> DIRECTIONS FOR THIS TASK: Can you return, unchanged, the lines from the one that contains "What is at row 2, column A?" to the last line, with the pictures left out?

> DATA SECTION:
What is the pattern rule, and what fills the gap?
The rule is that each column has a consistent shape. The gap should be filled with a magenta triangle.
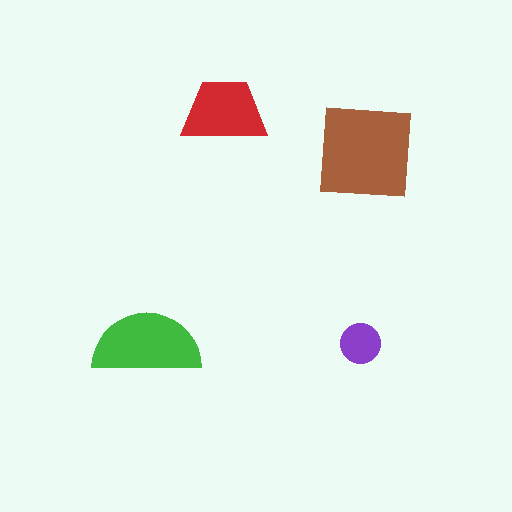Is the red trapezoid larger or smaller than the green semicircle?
Smaller.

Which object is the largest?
The brown square.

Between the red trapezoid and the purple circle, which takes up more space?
The red trapezoid.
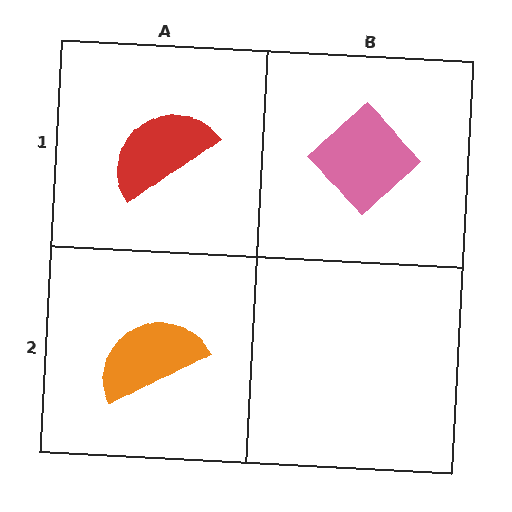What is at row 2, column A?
An orange semicircle.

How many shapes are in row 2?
1 shape.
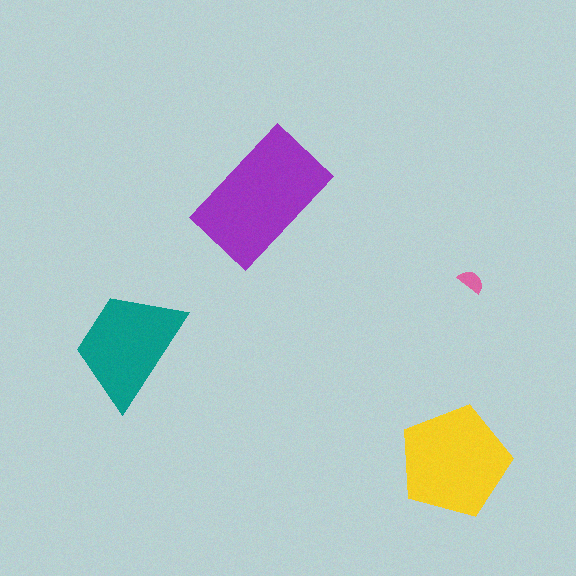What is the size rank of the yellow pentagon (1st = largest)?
2nd.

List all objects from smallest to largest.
The pink semicircle, the teal trapezoid, the yellow pentagon, the purple rectangle.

> EXPECTED ANSWER:
What is at row 2, column A?
An orange semicircle.

How many shapes are in row 2?
1 shape.
What is the size rank of the yellow pentagon (1st = largest)?
2nd.

List all objects from smallest to largest.
The pink semicircle, the teal trapezoid, the yellow pentagon, the purple rectangle.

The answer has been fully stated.